TASK PROMPT | Locate the line that contains "How many objects". Reproduce it and all following lines up to the end of the material, exactly and with nothing added.
[Start of section]
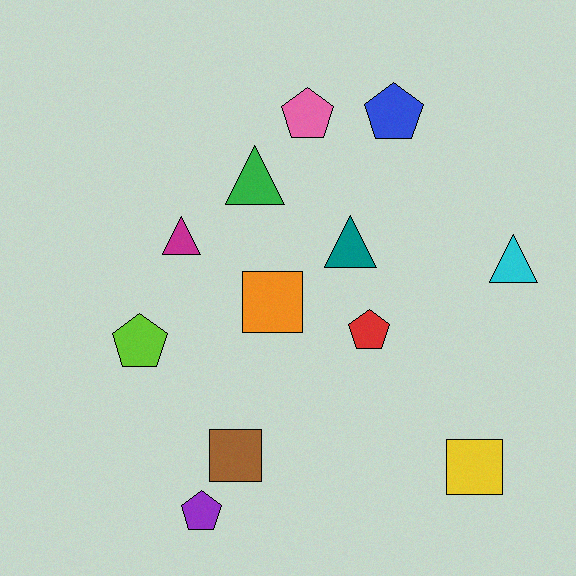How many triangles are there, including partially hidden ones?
There are 4 triangles.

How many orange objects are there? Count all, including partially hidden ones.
There is 1 orange object.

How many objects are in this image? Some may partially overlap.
There are 12 objects.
[End of section]
RESPONSE BELOW |
How many objects are in this image? Some may partially overlap.
There are 12 objects.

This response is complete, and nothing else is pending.